— The problem —
Leave out the pictures and retype exactly the lines from the one with "What are the small elements?" through the end of the records.

Dataset rows concerning shapes
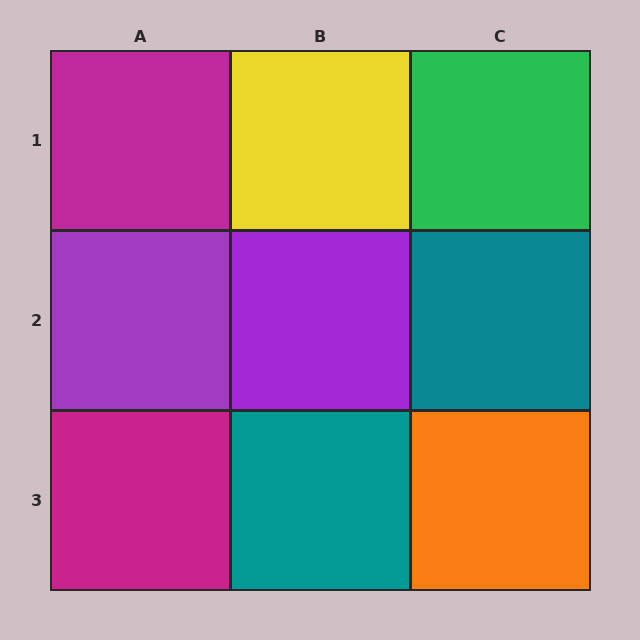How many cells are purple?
2 cells are purple.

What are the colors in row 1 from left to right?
Magenta, yellow, green.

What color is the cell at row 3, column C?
Orange.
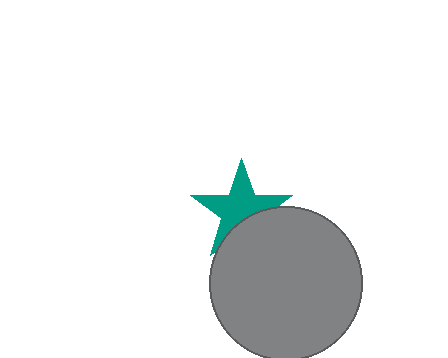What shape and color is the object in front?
The object in front is a gray circle.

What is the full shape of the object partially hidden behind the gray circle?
The partially hidden object is a teal star.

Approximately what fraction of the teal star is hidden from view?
Roughly 31% of the teal star is hidden behind the gray circle.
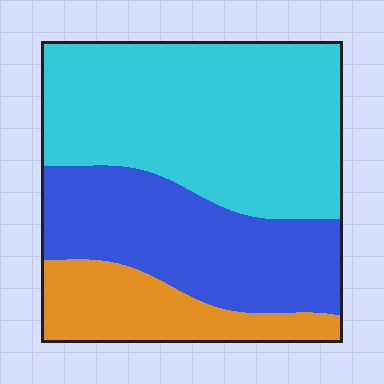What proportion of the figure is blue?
Blue takes up about one third (1/3) of the figure.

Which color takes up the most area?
Cyan, at roughly 50%.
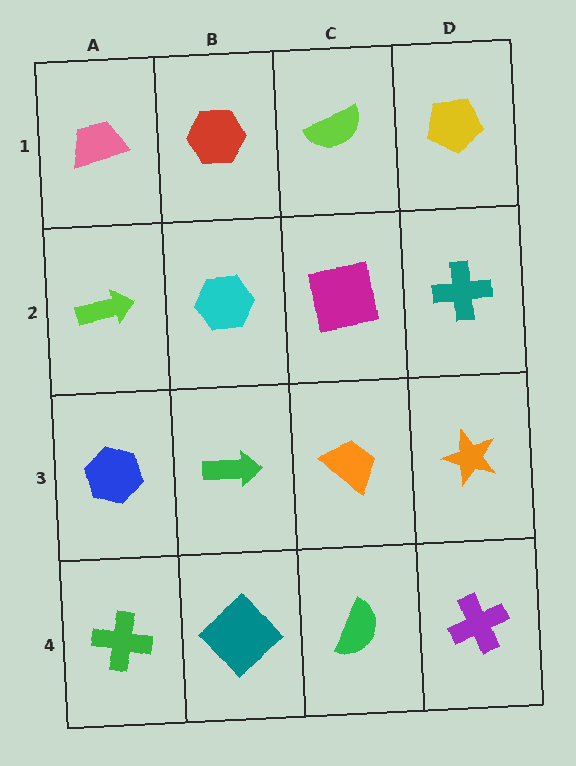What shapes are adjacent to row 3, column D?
A teal cross (row 2, column D), a purple cross (row 4, column D), an orange trapezoid (row 3, column C).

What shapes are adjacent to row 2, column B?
A red hexagon (row 1, column B), a green arrow (row 3, column B), a lime arrow (row 2, column A), a magenta square (row 2, column C).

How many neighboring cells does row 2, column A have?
3.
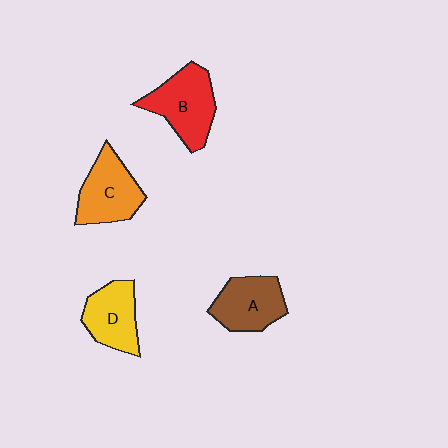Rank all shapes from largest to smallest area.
From largest to smallest: B (red), C (orange), A (brown), D (yellow).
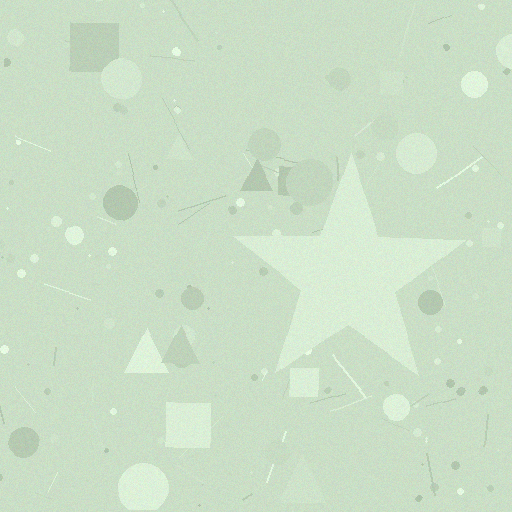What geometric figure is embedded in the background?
A star is embedded in the background.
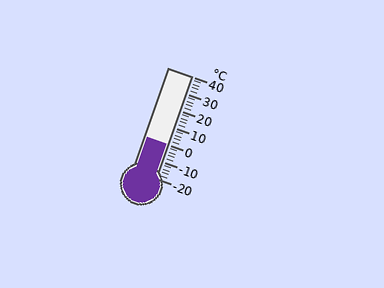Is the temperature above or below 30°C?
The temperature is below 30°C.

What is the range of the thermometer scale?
The thermometer scale ranges from -20°C to 40°C.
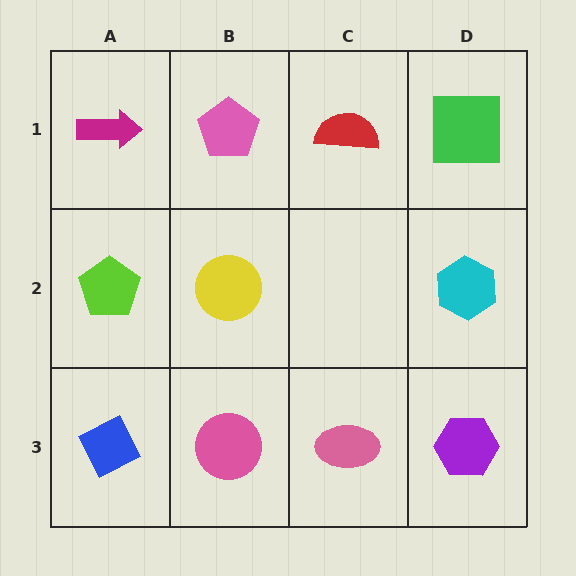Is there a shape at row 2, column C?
No, that cell is empty.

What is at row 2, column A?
A lime pentagon.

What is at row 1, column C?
A red semicircle.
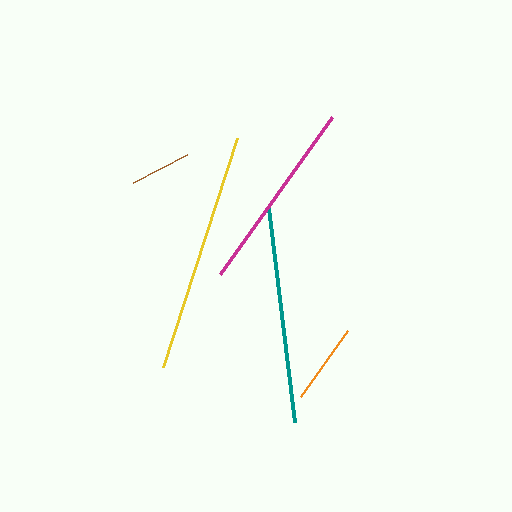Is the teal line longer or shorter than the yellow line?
The yellow line is longer than the teal line.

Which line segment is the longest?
The yellow line is the longest at approximately 240 pixels.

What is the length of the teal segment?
The teal segment is approximately 215 pixels long.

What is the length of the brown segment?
The brown segment is approximately 61 pixels long.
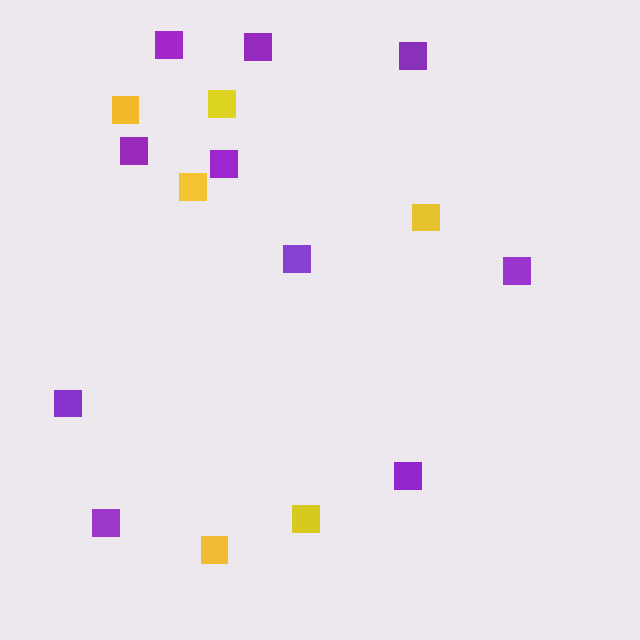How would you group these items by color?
There are 2 groups: one group of yellow squares (6) and one group of purple squares (10).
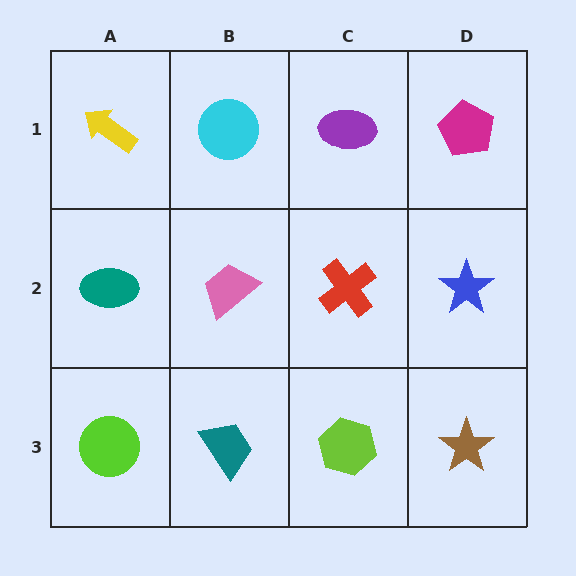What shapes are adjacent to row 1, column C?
A red cross (row 2, column C), a cyan circle (row 1, column B), a magenta pentagon (row 1, column D).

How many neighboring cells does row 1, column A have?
2.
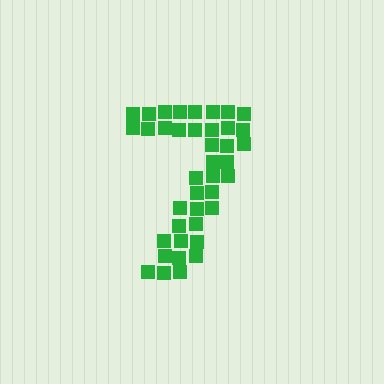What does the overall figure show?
The overall figure shows the digit 7.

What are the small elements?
The small elements are squares.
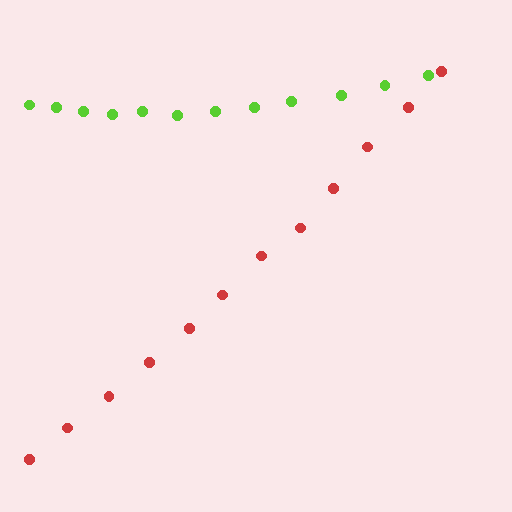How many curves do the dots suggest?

— Response —
What are the small elements?
The small elements are squares.
How many curves do the dots suggest?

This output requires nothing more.